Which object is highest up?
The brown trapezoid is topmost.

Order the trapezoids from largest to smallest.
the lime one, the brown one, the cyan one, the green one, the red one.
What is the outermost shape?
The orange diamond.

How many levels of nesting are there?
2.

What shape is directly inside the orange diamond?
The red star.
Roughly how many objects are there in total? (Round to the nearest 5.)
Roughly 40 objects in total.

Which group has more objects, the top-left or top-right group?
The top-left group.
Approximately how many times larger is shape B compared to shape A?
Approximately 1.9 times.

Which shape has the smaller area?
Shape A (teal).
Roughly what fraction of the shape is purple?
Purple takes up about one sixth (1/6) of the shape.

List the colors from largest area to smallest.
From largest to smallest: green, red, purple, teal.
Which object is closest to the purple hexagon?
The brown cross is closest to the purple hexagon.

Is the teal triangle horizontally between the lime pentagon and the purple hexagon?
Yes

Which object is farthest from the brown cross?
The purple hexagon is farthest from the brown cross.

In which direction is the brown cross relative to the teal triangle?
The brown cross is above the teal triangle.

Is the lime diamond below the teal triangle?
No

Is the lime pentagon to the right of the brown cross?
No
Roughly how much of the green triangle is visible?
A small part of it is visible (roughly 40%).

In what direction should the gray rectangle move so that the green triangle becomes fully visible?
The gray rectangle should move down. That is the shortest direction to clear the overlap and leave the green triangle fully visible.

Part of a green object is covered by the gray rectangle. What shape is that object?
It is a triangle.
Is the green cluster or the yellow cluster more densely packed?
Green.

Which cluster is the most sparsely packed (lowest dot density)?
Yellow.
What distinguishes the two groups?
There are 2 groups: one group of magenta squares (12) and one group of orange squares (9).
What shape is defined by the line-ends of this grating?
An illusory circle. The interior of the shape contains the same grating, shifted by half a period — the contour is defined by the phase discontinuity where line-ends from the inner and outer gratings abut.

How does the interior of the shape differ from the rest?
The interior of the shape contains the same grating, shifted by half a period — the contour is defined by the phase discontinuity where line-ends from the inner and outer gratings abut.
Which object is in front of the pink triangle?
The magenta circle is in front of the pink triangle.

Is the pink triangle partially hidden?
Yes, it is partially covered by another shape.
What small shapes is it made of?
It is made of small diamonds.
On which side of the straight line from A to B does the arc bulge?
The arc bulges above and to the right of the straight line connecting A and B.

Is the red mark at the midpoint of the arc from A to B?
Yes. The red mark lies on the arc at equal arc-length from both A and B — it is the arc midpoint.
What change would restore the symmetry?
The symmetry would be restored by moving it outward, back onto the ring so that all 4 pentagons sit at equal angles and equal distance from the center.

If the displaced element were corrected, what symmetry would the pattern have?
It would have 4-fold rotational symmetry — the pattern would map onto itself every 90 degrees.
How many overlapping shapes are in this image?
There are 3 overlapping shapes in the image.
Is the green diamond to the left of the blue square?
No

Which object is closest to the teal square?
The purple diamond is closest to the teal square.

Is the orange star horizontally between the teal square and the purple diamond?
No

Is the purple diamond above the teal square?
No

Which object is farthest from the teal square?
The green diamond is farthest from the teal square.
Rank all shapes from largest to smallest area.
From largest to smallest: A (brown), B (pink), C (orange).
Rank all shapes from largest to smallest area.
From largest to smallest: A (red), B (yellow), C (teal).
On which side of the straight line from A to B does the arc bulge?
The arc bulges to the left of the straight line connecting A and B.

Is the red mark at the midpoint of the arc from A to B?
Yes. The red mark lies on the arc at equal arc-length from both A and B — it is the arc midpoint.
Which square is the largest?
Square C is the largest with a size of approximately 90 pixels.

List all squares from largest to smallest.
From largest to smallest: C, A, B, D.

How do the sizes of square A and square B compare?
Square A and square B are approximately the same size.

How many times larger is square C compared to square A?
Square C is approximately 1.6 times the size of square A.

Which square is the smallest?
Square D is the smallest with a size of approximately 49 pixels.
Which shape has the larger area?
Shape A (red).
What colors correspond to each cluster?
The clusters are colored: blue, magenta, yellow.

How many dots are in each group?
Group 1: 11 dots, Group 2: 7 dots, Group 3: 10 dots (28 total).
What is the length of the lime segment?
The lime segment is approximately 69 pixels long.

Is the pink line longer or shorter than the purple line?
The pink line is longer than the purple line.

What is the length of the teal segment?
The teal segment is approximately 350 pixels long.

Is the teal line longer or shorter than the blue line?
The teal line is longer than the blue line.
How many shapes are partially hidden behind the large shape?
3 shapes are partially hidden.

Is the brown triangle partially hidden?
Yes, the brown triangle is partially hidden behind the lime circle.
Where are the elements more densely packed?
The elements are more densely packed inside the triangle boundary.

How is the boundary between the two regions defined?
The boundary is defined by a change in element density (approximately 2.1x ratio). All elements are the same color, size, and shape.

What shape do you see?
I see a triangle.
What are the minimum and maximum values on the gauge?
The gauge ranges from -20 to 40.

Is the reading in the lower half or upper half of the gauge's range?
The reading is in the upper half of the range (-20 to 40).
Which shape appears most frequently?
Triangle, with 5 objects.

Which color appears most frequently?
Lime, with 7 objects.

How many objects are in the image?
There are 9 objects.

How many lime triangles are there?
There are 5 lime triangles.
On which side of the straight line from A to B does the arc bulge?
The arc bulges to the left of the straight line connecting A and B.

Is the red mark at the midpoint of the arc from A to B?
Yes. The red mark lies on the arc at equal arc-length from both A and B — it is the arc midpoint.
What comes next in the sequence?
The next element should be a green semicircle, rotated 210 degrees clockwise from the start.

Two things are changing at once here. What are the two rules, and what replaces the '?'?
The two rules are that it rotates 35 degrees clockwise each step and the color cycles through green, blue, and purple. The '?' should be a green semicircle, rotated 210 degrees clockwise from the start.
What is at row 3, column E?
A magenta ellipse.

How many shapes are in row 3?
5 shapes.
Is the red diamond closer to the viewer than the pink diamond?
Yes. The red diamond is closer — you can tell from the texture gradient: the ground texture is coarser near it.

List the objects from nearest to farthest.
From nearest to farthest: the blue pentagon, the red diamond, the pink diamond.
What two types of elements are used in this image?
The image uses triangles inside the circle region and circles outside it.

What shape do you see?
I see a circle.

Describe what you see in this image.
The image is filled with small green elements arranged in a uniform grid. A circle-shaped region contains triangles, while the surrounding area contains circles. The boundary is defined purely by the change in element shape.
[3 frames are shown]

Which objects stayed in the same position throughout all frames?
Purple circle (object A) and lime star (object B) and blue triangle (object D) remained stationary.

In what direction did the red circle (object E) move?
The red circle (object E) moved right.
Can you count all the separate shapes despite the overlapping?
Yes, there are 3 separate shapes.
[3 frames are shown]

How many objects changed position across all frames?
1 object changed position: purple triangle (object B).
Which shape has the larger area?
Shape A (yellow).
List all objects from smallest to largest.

---*---

Given instruction: Copy the records above exactly as they appear.

Correct result:
Which object is highest up?
The brown trapezoid is topmost.

Order the trapezoids from largest to smallest.
the lime one, the brown one, the cyan one, the green one, the red one.
What is the outermost shape?
The orange diamond.

How many levels of nesting are there?
2.

What shape is directly inside the orange diamond?
The red star.
Roughly how many objects are there in total? (Round to the nearest 5.)
Roughly 40 objects in total.

Which group has more objects, the top-left or top-right group?
The top-left group.
Approximately how many times larger is shape B compared to shape A?
Approximately 1.9 times.

Which shape has the smaller area?
Shape A (teal).
Roughly what fraction of the shape is purple?
Purple takes up about one sixth (1/6) of the shape.

List the colors from largest area to smallest.
From largest to smallest: green, red, purple, teal.
Which object is closest to the purple hexagon?
The brown cross is closest to the purple hexagon.

Is the teal triangle horizontally between the lime pentagon and the purple hexagon?
Yes

Which object is farthest from the brown cross?
The purple hexagon is farthest from the brown cross.

In which direction is the brown cross relative to the teal triangle?
The brown cross is above the teal triangle.

Is the lime diamond below the teal triangle?
No

Is the lime pentagon to the right of the brown cross?
No
Roughly how much of the green triangle is visible?
A small part of it is visible (roughly 40%).

In what direction should the gray rectangle move so that the green triangle becomes fully visible?
The gray rectangle should move down. That is the shortest direction to clear the overlap and leave the green triangle fully visible.

Part of a green object is covered by the gray rectangle. What shape is that object?
It is a triangle.
Is the green cluster or the yellow cluster more densely packed?
Green.

Which cluster is the most sparsely packed (lowest dot density)?
Yellow.
What distinguishes the two groups?
There are 2 groups: one group of magenta squares (12) and one group of orange squares (9).
What shape is defined by the line-ends of this grating?
An illusory circle. The interior of the shape contains the same grating, shifted by half a period — the contour is defined by the phase discontinuity where line-ends from the inner and outer gratings abut.

How does the interior of the shape differ from the rest?
The interior of the shape contains the same grating, shifted by half a period — the contour is defined by the phase discontinuity where line-ends from the inner and outer gratings abut.
Which object is in front of the pink triangle?
The magenta circle is in front of the pink triangle.

Is the pink triangle partially hidden?
Yes, it is partially covered by another shape.
What small shapes is it made of?
It is made of small diamonds.
On which side of the straight line from A to B does the arc bulge?
The arc bulges above and to the right of the straight line connecting A and B.

Is the red mark at the midpoint of the arc from A to B?
Yes. The red mark lies on the arc at equal arc-length from both A and B — it is the arc midpoint.
What change would restore the symmetry?
The symmetry would be restored by moving it outward, back onto the ring so that all 4 pentagons sit at equal angles and equal distance from the center.

If the displaced element were corrected, what symmetry would the pattern have?
It would have 4-fold rotational symmetry — the pattern would map onto itself every 90 degrees.
How many overlapping shapes are in this image?
There are 3 overlapping shapes in the image.
Is the green diamond to the left of the blue square?
No

Which object is closest to the teal square?
The purple diamond is closest to the teal square.

Is the orange star horizontally between the teal square and the purple diamond?
No

Is the purple diamond above the teal square?
No

Which object is farthest from the teal square?
The green diamond is farthest from the teal square.
Rank all shapes from largest to smallest area.
From largest to smallest: A (brown), B (pink), C (orange).
Rank all shapes from largest to smallest area.
From largest to smallest: A (red), B (yellow), C (teal).
On which side of the straight line from A to B does the arc bulge?
The arc bulges to the left of the straight line connecting A and B.

Is the red mark at the midpoint of the arc from A to B?
Yes. The red mark lies on the arc at equal arc-length from both A and B — it is the arc midpoint.
Which square is the largest?
Square C is the largest with a size of approximately 90 pixels.

List all squares from largest to smallest.
From largest to smallest: C, A, B, D.

How do the sizes of square A and square B compare?
Square A and square B are approximately the same size.

How many times larger is square C compared to square A?
Square C is approximately 1.6 times the size of square A.

Which square is the smallest?
Square D is the smallest with a size of approximately 49 pixels.
Which shape has the larger area?
Shape A (red).
What colors correspond to each cluster?
The clusters are colored: blue, magenta, yellow.

How many dots are in each group?
Group 1: 11 dots, Group 2: 7 dots, Group 3: 10 dots (28 total).
What is the length of the lime segment?
The lime segment is approximately 69 pixels long.

Is the pink line longer or shorter than the purple line?
The pink line is longer than the purple line.

What is the length of the teal segment?
The teal segment is approximately 350 pixels long.

Is the teal line longer or shorter than the blue line?
The teal line is longer than the blue line.
How many shapes are partially hidden behind the large shape?
3 shapes are partially hidden.

Is the brown triangle partially hidden?
Yes, the brown triangle is partially hidden behind the lime circle.
Where are the elements more densely packed?
The elements are more densely packed inside the triangle boundary.

How is the boundary between the two regions defined?
The boundary is defined by a change in element density (approximately 2.1x ratio). All elements are the same color, size, and shape.

What shape do you see?
I see a triangle.
What are the minimum and maximum values on the gauge?
The gauge ranges from -20 to 40.

Is the reading in the lower half or upper half of the gauge's range?
The reading is in the upper half of the range (-20 to 40).
Which shape appears most frequently?
Triangle, with 5 objects.

Which color appears most frequently?
Lime, with 7 objects.

How many objects are in the image?
There are 9 objects.

How many lime triangles are there?
There are 5 lime triangles.
On which side of the straight line from A to B does the arc bulge?
The arc bulges to the left of the straight line connecting A and B.

Is the red mark at the midpoint of the arc from A to B?
Yes. The red mark lies on the arc at equal arc-length from both A and B — it is the arc midpoint.
What comes next in the sequence?
The next element should be a green semicircle, rotated 210 degrees clockwise from the start.

Two things are changing at once here. What are the two rules, and what replaces the '?'?
The two rules are that it rotates 35 degrees clockwise each step and the color cycles through green, blue, and purple. The '?' should be a green semicircle, rotated 210 degrees clockwise from the start.
What is at row 3, column E?
A magenta ellipse.

How many shapes are in row 3?
5 shapes.
Is the red diamond closer to the viewer than the pink diamond?
Yes. The red diamond is closer — you can tell from the texture gradient: the ground texture is coarser near it.

List the objects from nearest to farthest.
From nearest to farthest: the blue pentagon, the red diamond, the pink diamond.
What two types of elements are used in this image?
The image uses triangles inside the circle region and circles outside it.

What shape do you see?
I see a circle.

Describe what you see in this image.
The image is filled with small green elements arranged in a uniform grid. A circle-shaped region contains triangles, while the surrounding area contains circles. The boundary is defined purely by the change in element shape.
[3 frames are shown]

Which objects stayed in the same position throughout all frames?
Purple circle (object A) and lime star (object B) and blue triangle (object D) remained stationary.

In what direction did the red circle (object E) move?
The red circle (object E) moved right.
Can you count all the separate shapes despite the overlapping?
Yes, there are 3 separate shapes.
[3 frames are shown]

How many objects changed position across all frames?
1 object changed position: purple triangle (object B).
Which shape has the larger area?
Shape A (yellow).
List all objects from smallest to largest.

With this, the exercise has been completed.